Write out the material again exactly, please, and omit the pictures.

■ PROVIDED RECORDS
------------------------------------------------------------

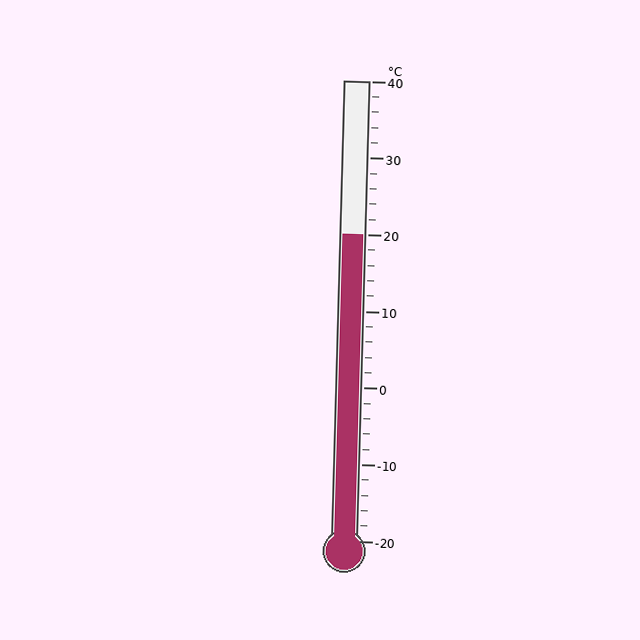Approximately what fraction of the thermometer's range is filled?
The thermometer is filled to approximately 65% of its range.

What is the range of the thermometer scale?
The thermometer scale ranges from -20°C to 40°C.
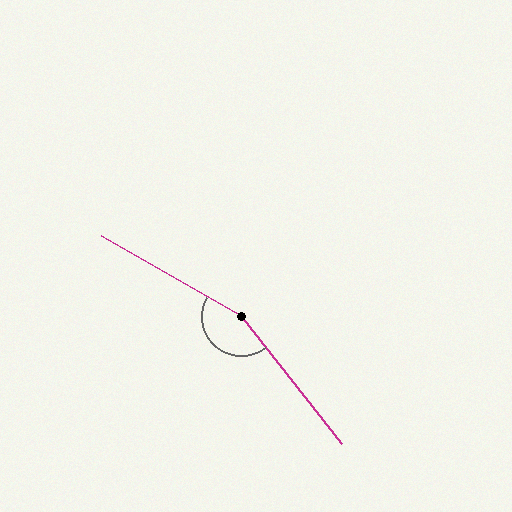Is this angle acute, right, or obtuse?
It is obtuse.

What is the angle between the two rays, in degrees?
Approximately 158 degrees.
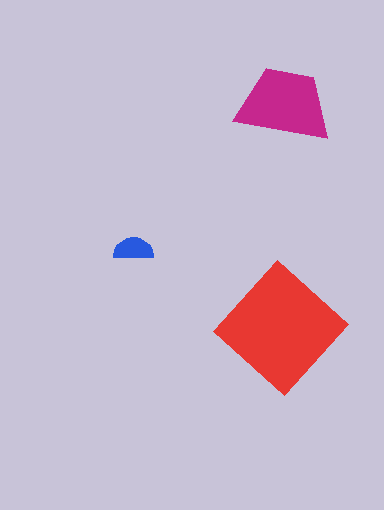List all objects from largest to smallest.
The red diamond, the magenta trapezoid, the blue semicircle.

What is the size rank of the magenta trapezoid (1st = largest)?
2nd.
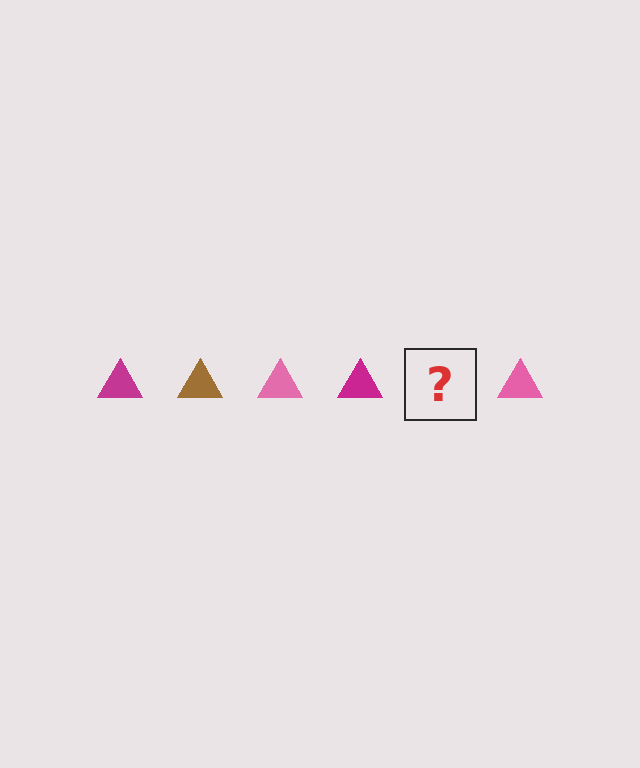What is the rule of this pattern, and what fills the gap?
The rule is that the pattern cycles through magenta, brown, pink triangles. The gap should be filled with a brown triangle.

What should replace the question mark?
The question mark should be replaced with a brown triangle.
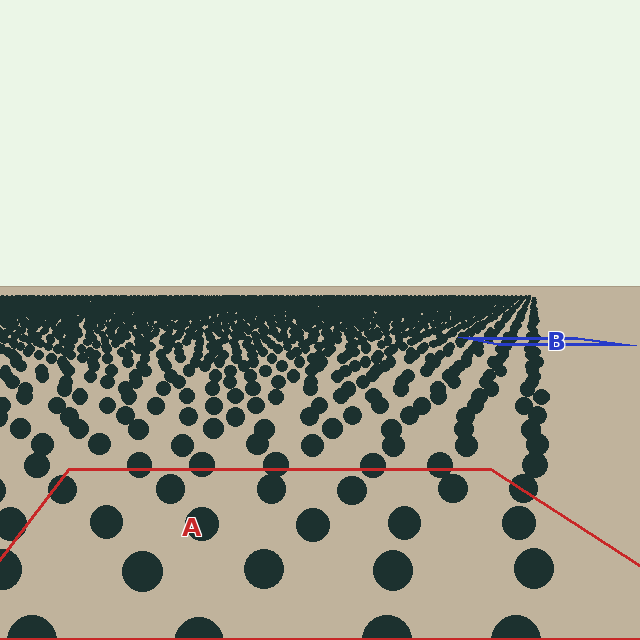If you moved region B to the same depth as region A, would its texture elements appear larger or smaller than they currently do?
They would appear larger. At a closer depth, the same texture elements are projected at a bigger on-screen size.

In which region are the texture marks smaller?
The texture marks are smaller in region B, because it is farther away.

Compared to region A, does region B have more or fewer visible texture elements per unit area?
Region B has more texture elements per unit area — they are packed more densely because it is farther away.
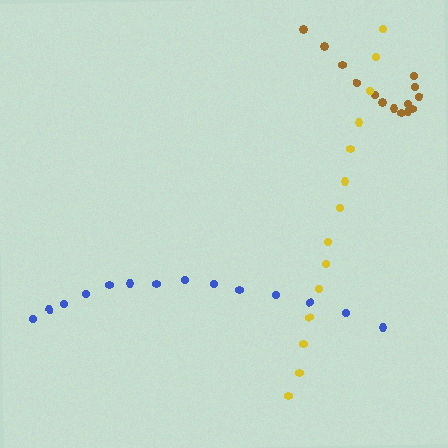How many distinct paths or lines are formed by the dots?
There are 3 distinct paths.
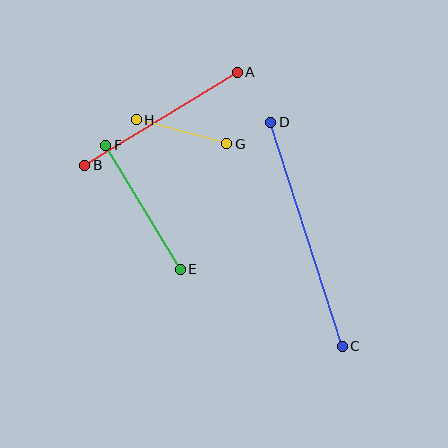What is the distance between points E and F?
The distance is approximately 145 pixels.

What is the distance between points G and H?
The distance is approximately 94 pixels.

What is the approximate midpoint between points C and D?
The midpoint is at approximately (307, 234) pixels.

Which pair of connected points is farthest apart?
Points C and D are farthest apart.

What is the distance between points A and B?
The distance is approximately 179 pixels.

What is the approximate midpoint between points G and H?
The midpoint is at approximately (181, 132) pixels.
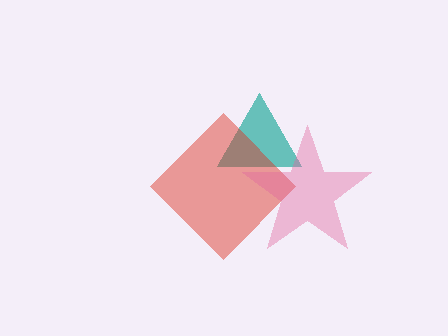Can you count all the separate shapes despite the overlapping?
Yes, there are 3 separate shapes.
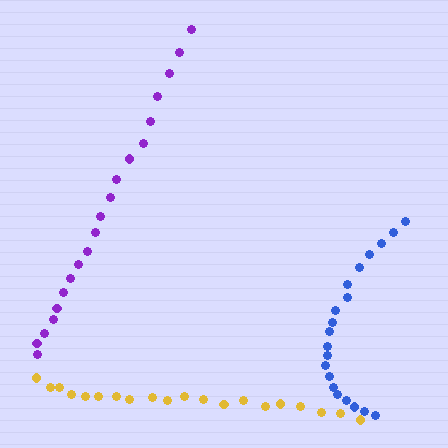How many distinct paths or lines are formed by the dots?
There are 3 distinct paths.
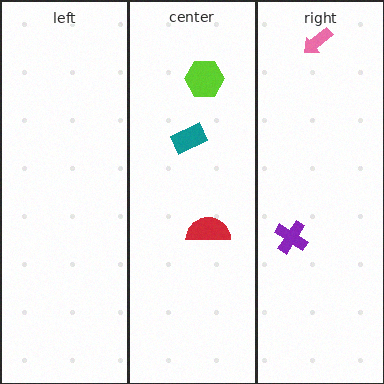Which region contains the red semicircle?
The center region.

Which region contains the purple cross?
The right region.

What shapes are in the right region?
The pink arrow, the purple cross.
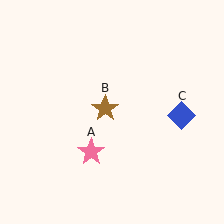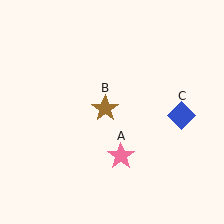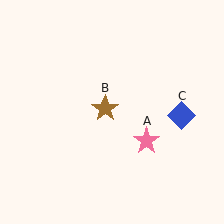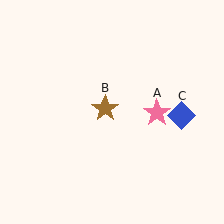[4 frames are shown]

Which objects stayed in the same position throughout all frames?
Brown star (object B) and blue diamond (object C) remained stationary.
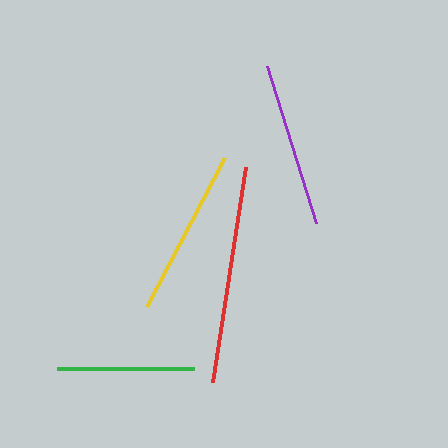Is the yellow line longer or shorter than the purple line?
The yellow and purple lines are approximately the same length (about 169 and 165 pixels).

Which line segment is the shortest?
The green line is the shortest at approximately 136 pixels.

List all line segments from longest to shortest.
From longest to shortest: red, yellow and purple (about equal), green.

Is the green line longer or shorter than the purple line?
The purple line is longer than the green line.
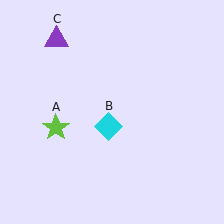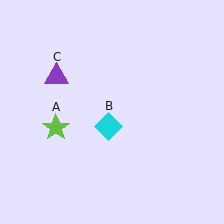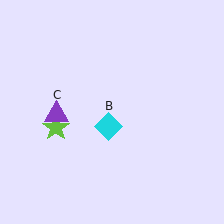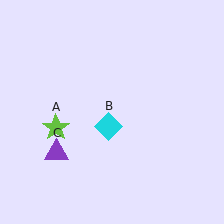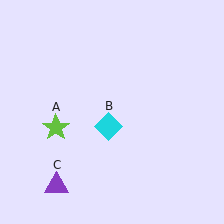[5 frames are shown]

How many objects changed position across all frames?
1 object changed position: purple triangle (object C).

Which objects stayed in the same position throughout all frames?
Lime star (object A) and cyan diamond (object B) remained stationary.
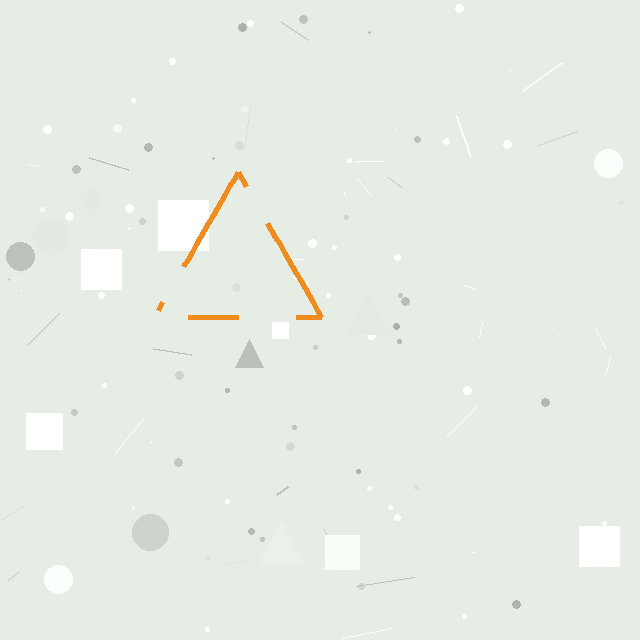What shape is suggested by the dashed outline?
The dashed outline suggests a triangle.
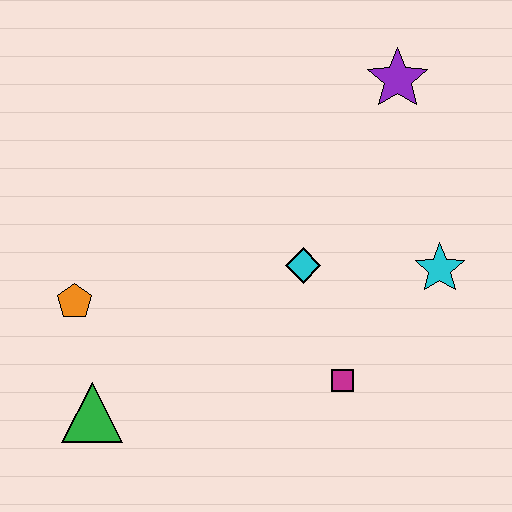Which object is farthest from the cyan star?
The green triangle is farthest from the cyan star.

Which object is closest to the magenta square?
The cyan diamond is closest to the magenta square.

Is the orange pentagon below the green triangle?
No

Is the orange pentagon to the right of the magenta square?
No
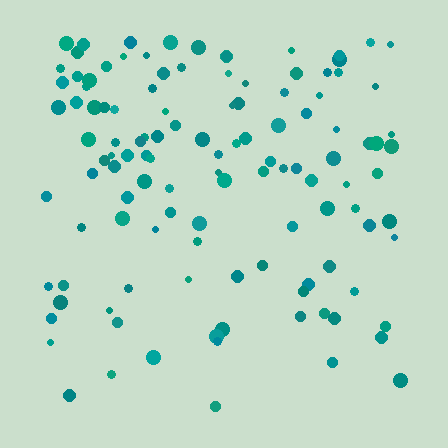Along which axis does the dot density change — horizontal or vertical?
Vertical.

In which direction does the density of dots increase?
From bottom to top, with the top side densest.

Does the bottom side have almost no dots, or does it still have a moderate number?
Still a moderate number, just noticeably fewer than the top.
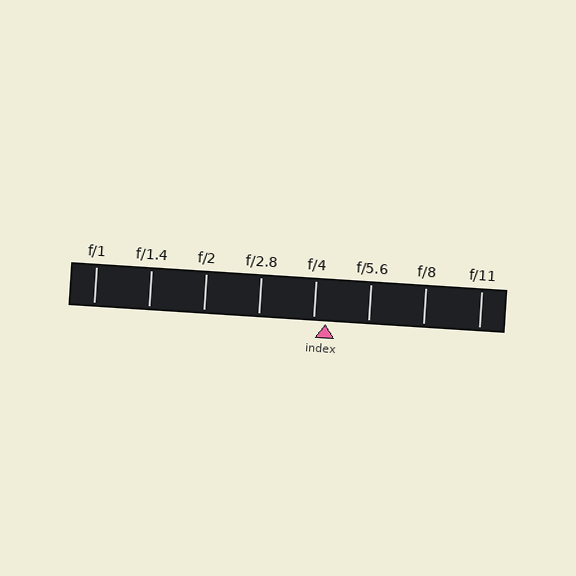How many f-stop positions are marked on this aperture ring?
There are 8 f-stop positions marked.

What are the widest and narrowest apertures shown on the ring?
The widest aperture shown is f/1 and the narrowest is f/11.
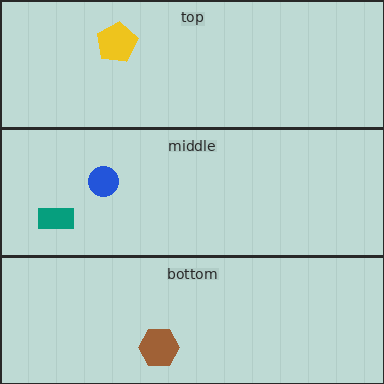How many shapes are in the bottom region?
1.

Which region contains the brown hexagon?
The bottom region.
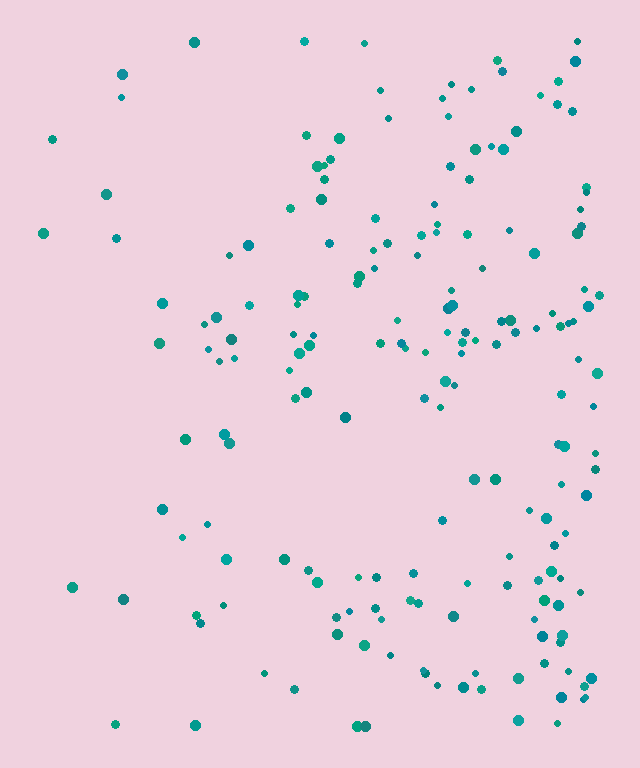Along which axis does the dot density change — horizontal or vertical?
Horizontal.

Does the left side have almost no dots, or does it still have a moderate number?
Still a moderate number, just noticeably fewer than the right.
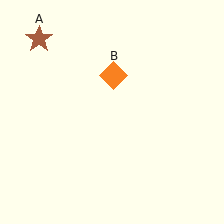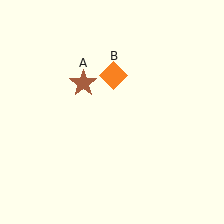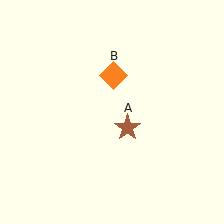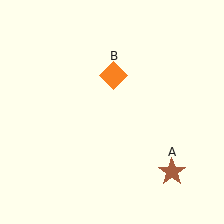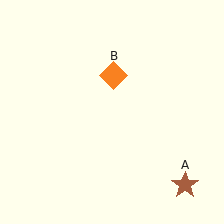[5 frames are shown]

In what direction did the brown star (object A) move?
The brown star (object A) moved down and to the right.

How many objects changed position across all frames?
1 object changed position: brown star (object A).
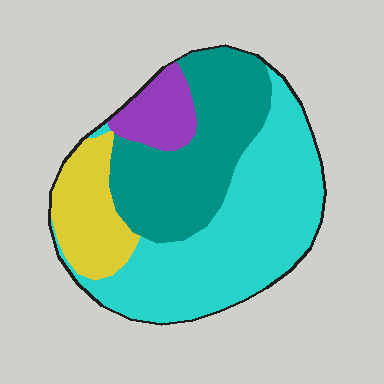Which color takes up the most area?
Cyan, at roughly 45%.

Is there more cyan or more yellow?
Cyan.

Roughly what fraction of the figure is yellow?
Yellow takes up about one sixth (1/6) of the figure.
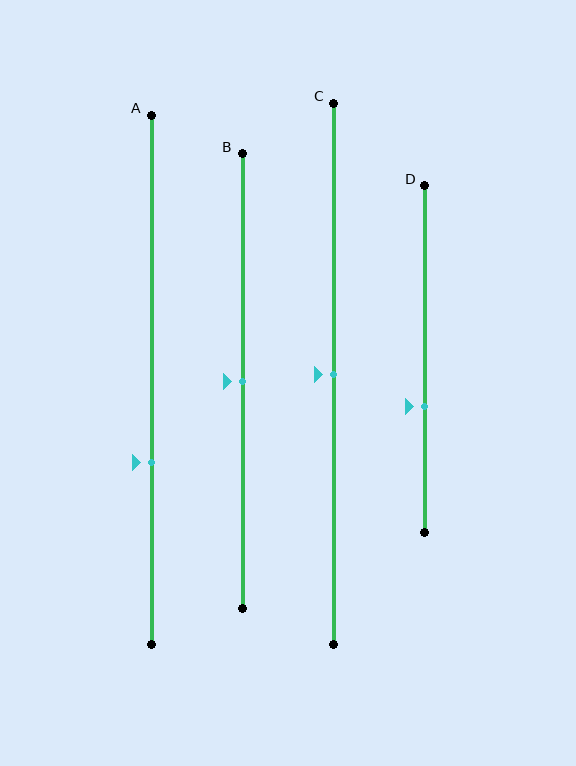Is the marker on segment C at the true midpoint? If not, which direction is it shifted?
Yes, the marker on segment C is at the true midpoint.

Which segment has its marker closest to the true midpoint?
Segment B has its marker closest to the true midpoint.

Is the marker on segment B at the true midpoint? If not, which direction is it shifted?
Yes, the marker on segment B is at the true midpoint.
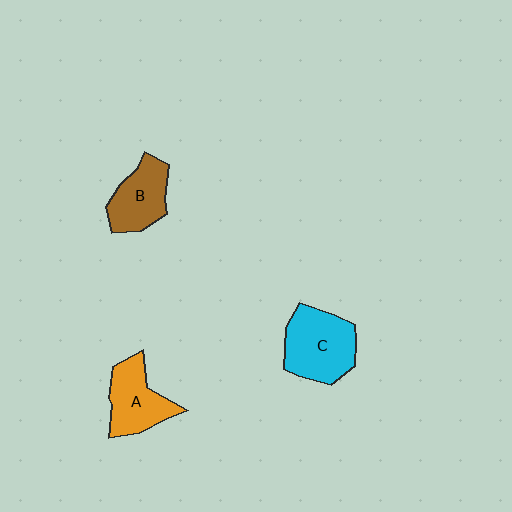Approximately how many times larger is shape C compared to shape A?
Approximately 1.3 times.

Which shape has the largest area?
Shape C (cyan).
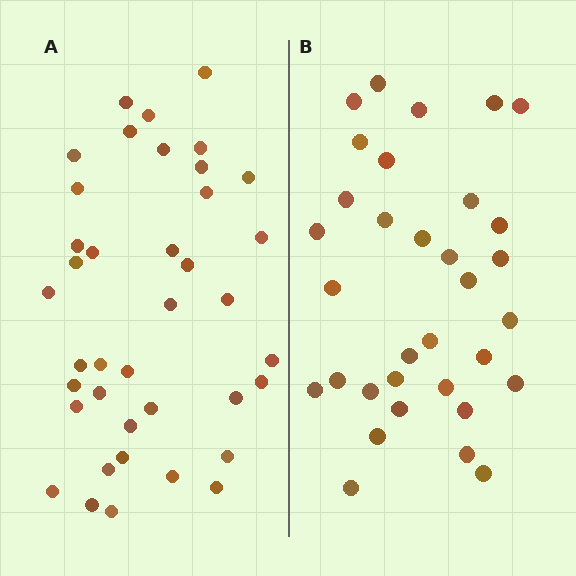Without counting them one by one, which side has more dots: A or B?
Region A (the left region) has more dots.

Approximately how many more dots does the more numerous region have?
Region A has about 6 more dots than region B.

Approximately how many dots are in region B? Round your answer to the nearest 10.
About 30 dots. (The exact count is 33, which rounds to 30.)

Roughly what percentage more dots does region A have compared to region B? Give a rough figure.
About 20% more.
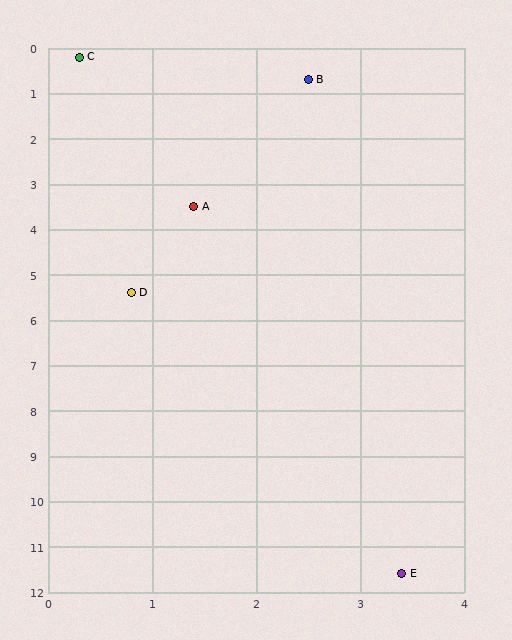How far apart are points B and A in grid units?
Points B and A are about 3.0 grid units apart.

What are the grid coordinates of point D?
Point D is at approximately (0.8, 5.4).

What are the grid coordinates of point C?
Point C is at approximately (0.3, 0.2).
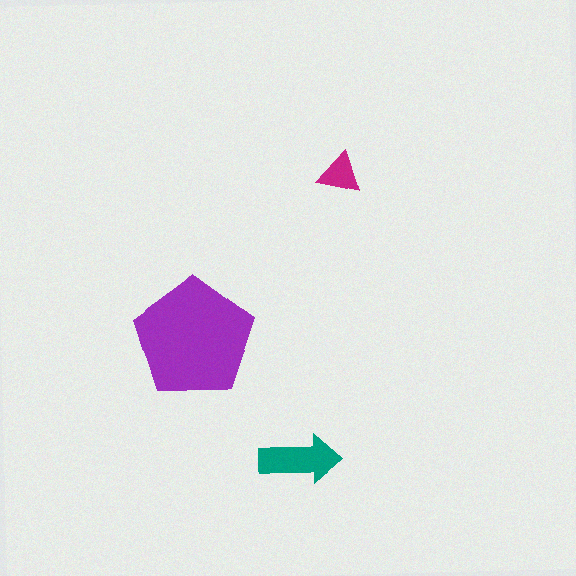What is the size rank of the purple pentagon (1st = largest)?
1st.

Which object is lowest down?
The teal arrow is bottommost.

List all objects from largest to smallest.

------------------------------------------------------------

■ SOLUTION BELOW
Approximately what fraction of the thermometer's range is filled?
The thermometer is filled to approximately 65% of its range.

What is the range of the thermometer scale?
The thermometer scale ranges from -20°C to 40°C.
Is this angle acute, right, or obtuse?
It is obtuse.

What is the angle between the two rays, in degrees?
Approximately 158 degrees.
List all objects from largest to smallest.
The red diamond, the magenta trapezoid, the blue semicircle.

What is the size rank of the magenta trapezoid (1st = largest)?
2nd.
What is the rule of this pattern, and what fills the gap?
The rule is that the pattern cycles through magenta, brown, pink triangles. The gap should be filled with a brown triangle.

What should replace the question mark?
The question mark should be replaced with a brown triangle.
If you moved region B to the same depth as region A, would its texture elements appear larger or smaller than they currently do?
They would appear larger. At a closer depth, the same texture elements are projected at a bigger on-screen size.

In which region are the texture marks smaller?
The texture marks are smaller in region B, because it is farther away.

Compared to region A, does region B have more or fewer visible texture elements per unit area?
Region B has more texture elements per unit area — they are packed more densely because it is farther away.
How many distinct paths or lines are formed by the dots?
There are 3 distinct paths.
What is the distance between points E and F?
The distance is approximately 145 pixels.

What is the distance between points G and H?
The distance is approximately 94 pixels.

What is the approximate midpoint between points C and D?
The midpoint is at approximately (307, 234) pixels.

Which pair of connected points is farthest apart?
Points C and D are farthest apart.

What is the distance between points A and B?
The distance is approximately 179 pixels.

What is the approximate midpoint between points G and H?
The midpoint is at approximately (181, 132) pixels.
Can you count all the separate shapes despite the overlapping?
Yes, there are 3 separate shapes.
How many distinct paths or lines are formed by the dots?
There are 3 distinct paths.
Which region contains the red semicircle?
The center region.

Which region contains the purple cross?
The right region.

What shapes are in the right region?
The pink arrow, the purple cross.
[4 frames are shown]

Which objects stayed in the same position throughout all frames?
Brown star (object B) and blue diamond (object C) remained stationary.
Is the yellow line longer or shorter than the purple line?
The yellow and purple lines are approximately the same length (about 169 and 165 pixels).

Which line segment is the shortest?
The green line is the shortest at approximately 136 pixels.

List all line segments from longest to shortest.
From longest to shortest: red, yellow and purple (about equal), green.

Is the green line longer or shorter than the purple line?
The purple line is longer than the green line.
[5 frames are shown]

How many objects changed position across all frames?
1 object changed position: purple triangle (object C).

Which objects stayed in the same position throughout all frames?
Lime star (object A) and cyan diamond (object B) remained stationary.
What shape is suggested by the dashed outline?
The dashed outline suggests a triangle.
Which object is farthest from the cyan star?
The green triangle is farthest from the cyan star.

Which object is closest to the magenta square?
The cyan diamond is closest to the magenta square.

Is the orange pentagon below the green triangle?
No

Is the orange pentagon to the right of the magenta square?
No
Along which axis does the dot density change — horizontal or vertical?
Vertical.

In which direction does the density of dots increase?
From bottom to top, with the top side densest.

Does the bottom side have almost no dots, or does it still have a moderate number?
Still a moderate number, just noticeably fewer than the top.
How many f-stop positions are marked on this aperture ring?
There are 8 f-stop positions marked.

What are the widest and narrowest apertures shown on the ring?
The widest aperture shown is f/1 and the narrowest is f/11.
How many shapes are in the bottom region?
1.

Which region contains the brown hexagon?
The bottom region.
Along which axis does the dot density change — horizontal or vertical?
Horizontal.

Does the left side have almost no dots, or does it still have a moderate number?
Still a moderate number, just noticeably fewer than the right.
[5 frames are shown]

In what direction did the brown star (object A) move?
The brown star (object A) moved down and to the right.

How many objects changed position across all frames?
1 object changed position: brown star (object A).
Which color takes up the most area?
Cyan, at roughly 45%.

Is there more cyan or more yellow?
Cyan.

Roughly what fraction of the figure is yellow?
Yellow takes up about one sixth (1/6) of the figure.
Is the marker on segment C at the true midpoint? If not, which direction is it shifted?
Yes, the marker on segment C is at the true midpoint.

Which segment has its marker closest to the true midpoint?
Segment B has its marker closest to the true midpoint.

Is the marker on segment B at the true midpoint? If not, which direction is it shifted?
Yes, the marker on segment B is at the true midpoint.
Approximately how many times larger is shape C compared to shape A?
Approximately 1.3 times.

Which shape has the largest area?
Shape C (cyan).
Without counting them one by one, which side has more dots: A or B?
Region A (the left region) has more dots.

Approximately how many more dots does the more numerous region have?
Region A has about 6 more dots than region B.

Approximately how many dots are in region B? Round your answer to the nearest 10.
About 30 dots. (The exact count is 33, which rounds to 30.)

Roughly what percentage more dots does region A have compared to region B? Give a rough figure.
About 20% more.
How far apart are points B and A in grid units?
Points B and A are about 3.0 grid units apart.

What are the grid coordinates of point D?
Point D is at approximately (0.8, 5.4).

What are the grid coordinates of point C?
Point C is at approximately (0.3, 0.2).
What is the size rank of the purple pentagon (1st = largest)?
1st.

Which object is lowest down?
The teal arrow is bottommost.

List all objects from largest to smallest.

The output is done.